*** Data lines

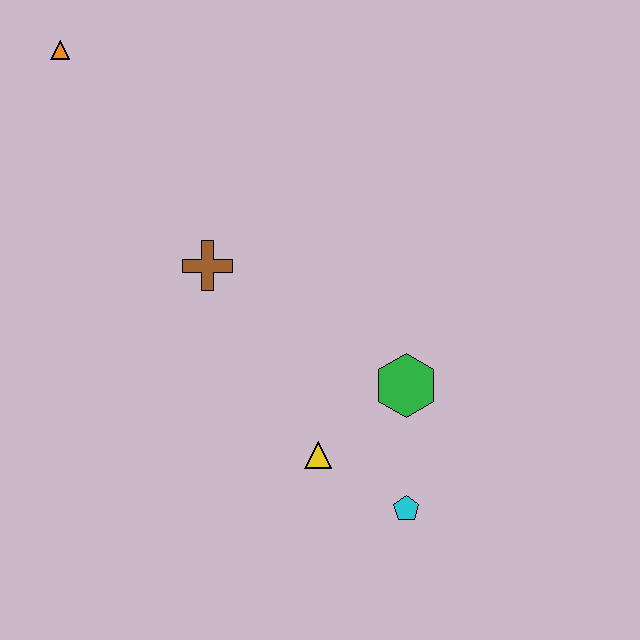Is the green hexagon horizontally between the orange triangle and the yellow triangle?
No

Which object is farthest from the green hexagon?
The orange triangle is farthest from the green hexagon.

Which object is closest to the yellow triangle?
The cyan pentagon is closest to the yellow triangle.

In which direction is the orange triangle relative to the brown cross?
The orange triangle is above the brown cross.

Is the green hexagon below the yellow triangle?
No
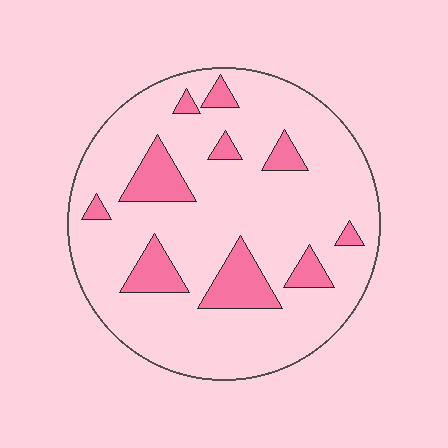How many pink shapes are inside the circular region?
10.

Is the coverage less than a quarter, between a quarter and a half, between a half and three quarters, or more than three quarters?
Less than a quarter.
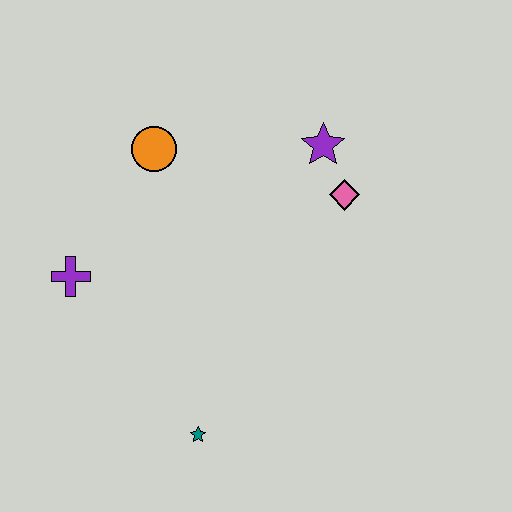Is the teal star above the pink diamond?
No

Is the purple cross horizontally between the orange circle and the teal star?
No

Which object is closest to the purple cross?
The orange circle is closest to the purple cross.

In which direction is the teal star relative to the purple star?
The teal star is below the purple star.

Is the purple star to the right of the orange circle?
Yes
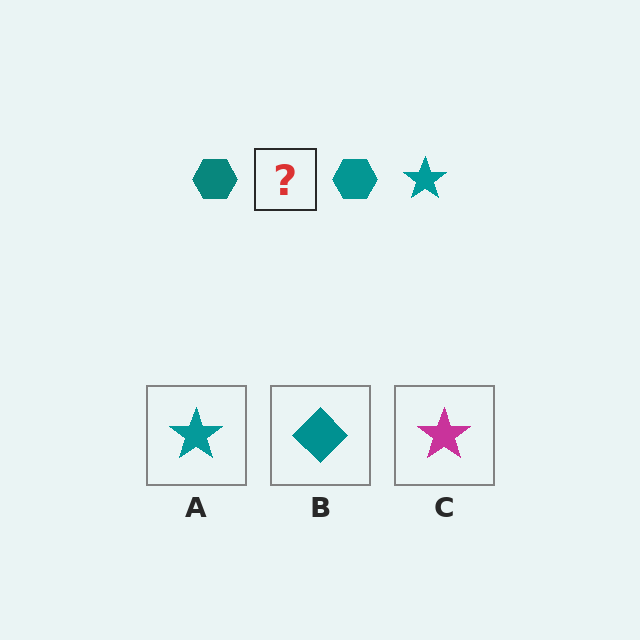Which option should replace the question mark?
Option A.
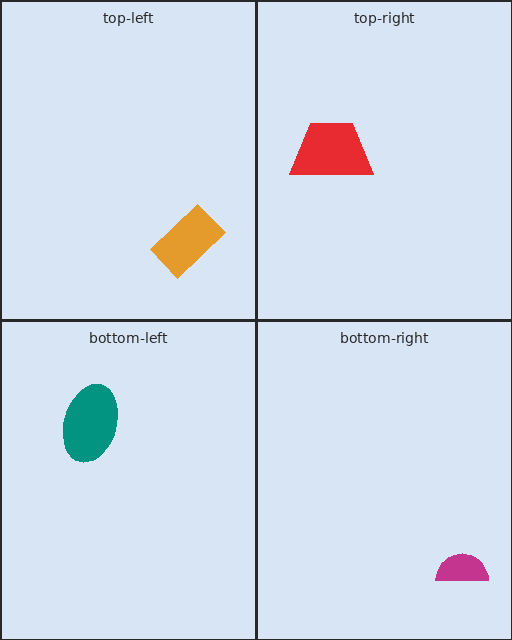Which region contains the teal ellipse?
The bottom-left region.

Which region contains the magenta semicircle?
The bottom-right region.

******

What is asked:
Except for the pictures, copy every line of the records above exactly.

Written solution:
Is the green hexagon horizontally between the orange triangle and the yellow triangle?
No

Which object is farthest from the green hexagon?
The orange triangle is farthest from the green hexagon.

Which object is closest to the yellow triangle?
The cyan pentagon is closest to the yellow triangle.

In which direction is the orange triangle relative to the brown cross?
The orange triangle is above the brown cross.

Is the green hexagon below the yellow triangle?
No
How many pink shapes are inside the circular region?
10.

Is the coverage less than a quarter, between a quarter and a half, between a half and three quarters, or more than three quarters?
Less than a quarter.
Is the teal star above the pink diamond?
No

Is the purple cross horizontally between the orange circle and the teal star?
No

Which object is closest to the purple cross?
The orange circle is closest to the purple cross.

In which direction is the teal star relative to the purple star?
The teal star is below the purple star.

Is the purple star to the right of the orange circle?
Yes
Which option should replace the question mark?
Option A.
Which region contains the teal ellipse?
The bottom-left region.

Which region contains the magenta semicircle?
The bottom-right region.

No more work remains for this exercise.